> **EXERCISE DIRECTIONS**:
Reproduce the closing part of the entries exactly: the line with "Which object is in front of the magenta" and all lines after it, ending with the last line, and nothing else.
◇ ◇ ◇ ◇
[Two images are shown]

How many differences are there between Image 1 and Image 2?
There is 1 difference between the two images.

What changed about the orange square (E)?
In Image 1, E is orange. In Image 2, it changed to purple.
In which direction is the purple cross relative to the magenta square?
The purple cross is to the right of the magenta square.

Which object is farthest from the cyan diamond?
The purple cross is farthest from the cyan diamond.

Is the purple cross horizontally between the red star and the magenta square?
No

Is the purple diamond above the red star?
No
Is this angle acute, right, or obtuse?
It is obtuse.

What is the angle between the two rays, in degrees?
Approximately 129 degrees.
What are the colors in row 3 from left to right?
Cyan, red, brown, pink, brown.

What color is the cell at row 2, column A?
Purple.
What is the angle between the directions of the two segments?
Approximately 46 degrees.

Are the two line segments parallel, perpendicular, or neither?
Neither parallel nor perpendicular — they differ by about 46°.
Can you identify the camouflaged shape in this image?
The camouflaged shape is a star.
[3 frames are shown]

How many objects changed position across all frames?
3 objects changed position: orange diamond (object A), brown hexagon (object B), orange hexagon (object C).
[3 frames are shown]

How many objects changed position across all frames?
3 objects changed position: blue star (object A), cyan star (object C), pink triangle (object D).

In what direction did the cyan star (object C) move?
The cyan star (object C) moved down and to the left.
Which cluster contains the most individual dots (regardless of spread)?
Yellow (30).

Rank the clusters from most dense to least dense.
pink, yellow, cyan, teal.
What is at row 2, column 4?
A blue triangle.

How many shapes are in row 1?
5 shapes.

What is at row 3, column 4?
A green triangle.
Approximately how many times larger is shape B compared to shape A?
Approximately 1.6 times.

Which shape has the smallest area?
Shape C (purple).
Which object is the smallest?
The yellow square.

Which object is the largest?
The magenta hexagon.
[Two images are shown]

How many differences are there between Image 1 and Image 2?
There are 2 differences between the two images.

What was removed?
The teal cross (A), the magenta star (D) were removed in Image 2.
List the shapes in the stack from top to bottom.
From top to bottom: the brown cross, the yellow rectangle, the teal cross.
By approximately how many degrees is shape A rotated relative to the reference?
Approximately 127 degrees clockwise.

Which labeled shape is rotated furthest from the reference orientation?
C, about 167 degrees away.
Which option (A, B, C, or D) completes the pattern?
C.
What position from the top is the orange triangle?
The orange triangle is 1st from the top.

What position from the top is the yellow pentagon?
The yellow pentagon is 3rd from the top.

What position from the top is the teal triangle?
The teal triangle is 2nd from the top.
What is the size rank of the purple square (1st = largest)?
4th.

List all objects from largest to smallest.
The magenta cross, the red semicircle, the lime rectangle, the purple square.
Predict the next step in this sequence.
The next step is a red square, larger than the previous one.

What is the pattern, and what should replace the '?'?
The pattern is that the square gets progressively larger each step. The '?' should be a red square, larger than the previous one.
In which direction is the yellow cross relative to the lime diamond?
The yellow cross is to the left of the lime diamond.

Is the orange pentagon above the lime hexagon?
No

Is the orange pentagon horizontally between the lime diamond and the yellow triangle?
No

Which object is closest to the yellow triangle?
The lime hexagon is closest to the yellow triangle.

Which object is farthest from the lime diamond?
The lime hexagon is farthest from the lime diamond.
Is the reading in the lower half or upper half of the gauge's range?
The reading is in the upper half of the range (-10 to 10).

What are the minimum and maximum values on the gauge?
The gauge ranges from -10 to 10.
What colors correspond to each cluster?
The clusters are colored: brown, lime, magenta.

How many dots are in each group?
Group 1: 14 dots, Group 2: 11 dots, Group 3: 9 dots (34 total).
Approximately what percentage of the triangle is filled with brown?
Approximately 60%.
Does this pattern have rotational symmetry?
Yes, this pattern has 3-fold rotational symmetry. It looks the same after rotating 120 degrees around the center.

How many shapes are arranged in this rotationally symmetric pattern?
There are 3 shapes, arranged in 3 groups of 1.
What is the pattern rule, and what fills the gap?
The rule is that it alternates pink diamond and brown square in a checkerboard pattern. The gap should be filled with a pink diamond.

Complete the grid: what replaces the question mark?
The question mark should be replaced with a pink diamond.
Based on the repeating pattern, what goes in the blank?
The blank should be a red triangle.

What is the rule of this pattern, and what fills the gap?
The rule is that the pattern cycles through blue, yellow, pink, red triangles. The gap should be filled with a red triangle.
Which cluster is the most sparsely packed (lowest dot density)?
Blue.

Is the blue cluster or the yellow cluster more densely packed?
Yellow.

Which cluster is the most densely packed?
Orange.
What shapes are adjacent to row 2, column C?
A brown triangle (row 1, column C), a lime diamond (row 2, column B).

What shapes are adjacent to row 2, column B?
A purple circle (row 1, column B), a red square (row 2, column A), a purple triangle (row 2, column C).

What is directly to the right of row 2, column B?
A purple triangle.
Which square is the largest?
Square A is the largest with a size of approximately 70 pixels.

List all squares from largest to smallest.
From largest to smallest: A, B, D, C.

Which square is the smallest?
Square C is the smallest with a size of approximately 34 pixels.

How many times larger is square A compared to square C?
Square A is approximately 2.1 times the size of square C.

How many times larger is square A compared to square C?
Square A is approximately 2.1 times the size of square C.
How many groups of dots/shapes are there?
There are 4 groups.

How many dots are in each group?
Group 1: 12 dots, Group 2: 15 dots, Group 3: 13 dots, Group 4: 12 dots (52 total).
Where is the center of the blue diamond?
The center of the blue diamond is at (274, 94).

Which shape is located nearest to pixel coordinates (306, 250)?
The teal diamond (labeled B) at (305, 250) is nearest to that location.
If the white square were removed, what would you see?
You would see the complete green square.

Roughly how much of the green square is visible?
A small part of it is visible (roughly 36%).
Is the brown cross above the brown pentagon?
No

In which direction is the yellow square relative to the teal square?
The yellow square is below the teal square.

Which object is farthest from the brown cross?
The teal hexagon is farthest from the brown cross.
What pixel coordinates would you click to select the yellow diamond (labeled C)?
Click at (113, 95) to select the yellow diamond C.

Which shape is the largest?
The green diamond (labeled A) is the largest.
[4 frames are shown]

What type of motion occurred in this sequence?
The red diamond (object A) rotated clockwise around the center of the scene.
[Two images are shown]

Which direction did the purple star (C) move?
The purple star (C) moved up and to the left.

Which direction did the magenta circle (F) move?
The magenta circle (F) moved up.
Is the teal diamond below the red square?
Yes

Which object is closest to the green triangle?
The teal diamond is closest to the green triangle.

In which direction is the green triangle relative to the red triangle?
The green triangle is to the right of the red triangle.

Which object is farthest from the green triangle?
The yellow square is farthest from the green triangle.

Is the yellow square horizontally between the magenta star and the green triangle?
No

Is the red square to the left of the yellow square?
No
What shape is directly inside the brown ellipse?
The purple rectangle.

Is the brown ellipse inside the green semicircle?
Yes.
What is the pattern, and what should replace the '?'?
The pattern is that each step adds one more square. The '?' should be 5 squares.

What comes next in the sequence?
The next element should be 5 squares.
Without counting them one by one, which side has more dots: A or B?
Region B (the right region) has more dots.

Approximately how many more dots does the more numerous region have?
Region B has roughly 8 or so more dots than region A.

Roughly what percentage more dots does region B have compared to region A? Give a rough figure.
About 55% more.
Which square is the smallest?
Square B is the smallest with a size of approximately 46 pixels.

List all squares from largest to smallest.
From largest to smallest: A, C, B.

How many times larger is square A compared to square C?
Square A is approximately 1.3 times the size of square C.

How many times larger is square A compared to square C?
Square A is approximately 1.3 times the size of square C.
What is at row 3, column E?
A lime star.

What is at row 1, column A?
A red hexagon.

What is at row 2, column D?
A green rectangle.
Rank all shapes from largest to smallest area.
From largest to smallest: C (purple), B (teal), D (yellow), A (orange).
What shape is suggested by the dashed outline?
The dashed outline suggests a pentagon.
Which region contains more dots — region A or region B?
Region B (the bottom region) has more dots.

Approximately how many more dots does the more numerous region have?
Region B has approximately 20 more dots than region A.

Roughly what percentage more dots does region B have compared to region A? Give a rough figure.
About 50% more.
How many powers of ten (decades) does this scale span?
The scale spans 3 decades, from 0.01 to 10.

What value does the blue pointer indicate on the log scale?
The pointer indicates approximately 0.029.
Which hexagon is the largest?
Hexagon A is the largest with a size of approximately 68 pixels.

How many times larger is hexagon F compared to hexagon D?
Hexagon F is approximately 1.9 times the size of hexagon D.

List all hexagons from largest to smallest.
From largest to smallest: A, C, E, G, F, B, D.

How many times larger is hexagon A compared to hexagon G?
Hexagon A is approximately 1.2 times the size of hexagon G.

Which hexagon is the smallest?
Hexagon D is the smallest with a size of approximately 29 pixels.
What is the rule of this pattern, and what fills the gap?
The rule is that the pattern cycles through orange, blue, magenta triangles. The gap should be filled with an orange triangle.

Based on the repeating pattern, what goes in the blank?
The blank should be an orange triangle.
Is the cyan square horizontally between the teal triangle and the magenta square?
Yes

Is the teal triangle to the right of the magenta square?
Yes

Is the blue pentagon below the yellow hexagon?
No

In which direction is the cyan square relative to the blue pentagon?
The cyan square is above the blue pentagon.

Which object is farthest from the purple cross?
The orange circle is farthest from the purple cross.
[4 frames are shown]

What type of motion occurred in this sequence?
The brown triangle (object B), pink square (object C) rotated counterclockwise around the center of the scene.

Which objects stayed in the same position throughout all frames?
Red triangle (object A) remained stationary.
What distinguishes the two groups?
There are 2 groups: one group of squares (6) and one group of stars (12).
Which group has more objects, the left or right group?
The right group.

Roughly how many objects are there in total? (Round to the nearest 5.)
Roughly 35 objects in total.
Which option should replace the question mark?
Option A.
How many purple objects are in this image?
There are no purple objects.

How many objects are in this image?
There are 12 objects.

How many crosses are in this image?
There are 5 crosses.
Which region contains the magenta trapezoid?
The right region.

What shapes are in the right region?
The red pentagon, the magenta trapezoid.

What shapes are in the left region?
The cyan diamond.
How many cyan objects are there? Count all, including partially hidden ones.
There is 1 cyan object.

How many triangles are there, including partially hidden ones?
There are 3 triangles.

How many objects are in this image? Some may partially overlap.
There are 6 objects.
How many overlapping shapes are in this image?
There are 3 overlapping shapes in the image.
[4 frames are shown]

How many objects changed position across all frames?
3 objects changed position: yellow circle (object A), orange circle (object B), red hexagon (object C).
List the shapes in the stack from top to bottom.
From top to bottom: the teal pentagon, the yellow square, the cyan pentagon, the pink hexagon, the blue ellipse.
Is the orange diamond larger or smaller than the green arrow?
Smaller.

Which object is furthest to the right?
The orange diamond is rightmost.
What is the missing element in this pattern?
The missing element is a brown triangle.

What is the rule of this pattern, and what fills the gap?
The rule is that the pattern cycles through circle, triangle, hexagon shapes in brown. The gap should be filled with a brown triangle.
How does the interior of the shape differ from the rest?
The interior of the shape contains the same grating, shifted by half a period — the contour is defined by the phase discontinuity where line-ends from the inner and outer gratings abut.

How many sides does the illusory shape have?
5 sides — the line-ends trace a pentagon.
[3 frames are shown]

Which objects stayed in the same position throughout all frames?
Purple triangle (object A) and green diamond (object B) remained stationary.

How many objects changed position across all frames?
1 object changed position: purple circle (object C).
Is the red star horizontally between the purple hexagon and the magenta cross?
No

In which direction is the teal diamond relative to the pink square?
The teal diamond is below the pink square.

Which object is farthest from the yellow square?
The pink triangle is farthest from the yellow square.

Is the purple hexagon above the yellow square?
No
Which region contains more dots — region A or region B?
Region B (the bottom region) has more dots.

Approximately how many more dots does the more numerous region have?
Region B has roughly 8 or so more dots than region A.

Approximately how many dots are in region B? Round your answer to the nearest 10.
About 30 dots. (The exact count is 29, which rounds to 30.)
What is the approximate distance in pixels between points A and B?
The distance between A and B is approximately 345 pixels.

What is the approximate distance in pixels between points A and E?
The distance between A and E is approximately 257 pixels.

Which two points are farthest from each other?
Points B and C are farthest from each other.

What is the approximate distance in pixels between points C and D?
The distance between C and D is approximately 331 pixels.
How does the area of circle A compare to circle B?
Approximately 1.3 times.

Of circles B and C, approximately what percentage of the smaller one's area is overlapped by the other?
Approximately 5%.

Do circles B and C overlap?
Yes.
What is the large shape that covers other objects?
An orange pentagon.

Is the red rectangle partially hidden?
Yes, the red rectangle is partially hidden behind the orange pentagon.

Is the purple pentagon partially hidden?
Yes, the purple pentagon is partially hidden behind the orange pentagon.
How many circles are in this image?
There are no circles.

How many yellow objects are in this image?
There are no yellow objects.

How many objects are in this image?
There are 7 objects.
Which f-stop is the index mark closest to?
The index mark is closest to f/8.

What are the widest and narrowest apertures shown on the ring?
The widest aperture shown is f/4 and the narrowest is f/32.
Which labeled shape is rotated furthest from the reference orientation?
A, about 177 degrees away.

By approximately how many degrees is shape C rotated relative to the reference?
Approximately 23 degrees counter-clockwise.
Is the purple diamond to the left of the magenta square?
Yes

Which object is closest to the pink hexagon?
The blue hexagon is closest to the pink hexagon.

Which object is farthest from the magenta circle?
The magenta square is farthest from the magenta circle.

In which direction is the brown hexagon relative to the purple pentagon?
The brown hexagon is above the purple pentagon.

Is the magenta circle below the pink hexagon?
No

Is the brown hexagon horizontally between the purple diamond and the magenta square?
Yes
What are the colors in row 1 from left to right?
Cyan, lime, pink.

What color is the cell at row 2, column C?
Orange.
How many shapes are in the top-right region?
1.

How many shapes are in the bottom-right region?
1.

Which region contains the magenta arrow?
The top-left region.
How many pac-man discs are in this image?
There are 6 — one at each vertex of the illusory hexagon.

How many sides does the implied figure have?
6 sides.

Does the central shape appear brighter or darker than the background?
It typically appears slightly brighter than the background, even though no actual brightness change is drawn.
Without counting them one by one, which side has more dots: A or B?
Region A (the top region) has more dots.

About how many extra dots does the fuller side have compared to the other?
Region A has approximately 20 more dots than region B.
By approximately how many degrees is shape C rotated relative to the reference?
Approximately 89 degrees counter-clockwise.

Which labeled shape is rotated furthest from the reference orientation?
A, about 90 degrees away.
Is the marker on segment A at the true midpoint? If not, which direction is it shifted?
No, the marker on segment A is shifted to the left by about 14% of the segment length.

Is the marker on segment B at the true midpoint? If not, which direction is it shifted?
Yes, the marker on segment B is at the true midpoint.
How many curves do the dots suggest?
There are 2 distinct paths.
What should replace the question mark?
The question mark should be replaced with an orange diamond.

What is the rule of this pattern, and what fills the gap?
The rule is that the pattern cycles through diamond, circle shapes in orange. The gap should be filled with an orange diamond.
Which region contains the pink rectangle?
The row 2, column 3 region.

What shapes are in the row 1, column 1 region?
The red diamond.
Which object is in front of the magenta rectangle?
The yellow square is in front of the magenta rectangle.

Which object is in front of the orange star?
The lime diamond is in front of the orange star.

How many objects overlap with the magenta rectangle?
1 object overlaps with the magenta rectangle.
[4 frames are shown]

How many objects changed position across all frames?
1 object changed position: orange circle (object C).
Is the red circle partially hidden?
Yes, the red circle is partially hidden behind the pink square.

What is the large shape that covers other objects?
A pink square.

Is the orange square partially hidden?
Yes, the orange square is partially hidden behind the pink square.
◇ ◇ ◇ ◇
> **RESPONSE BELOW**:
Which object is in front of the magenta rectangle?
The yellow square is in front of the magenta rectangle.

Which object is in front of the orange star?
The lime diamond is in front of the orange star.

How many objects overlap with the magenta rectangle?
1 object overlaps with the magenta rectangle.
[4 frames are shown]

How many objects changed position across all frames?
1 object changed position: orange circle (object C).
Is the red circle partially hidden?
Yes, the red circle is partially hidden behind the pink square.

What is the large shape that covers other objects?
A pink square.

Is the orange square partially hidden?
Yes, the orange square is partially hidden behind the pink square.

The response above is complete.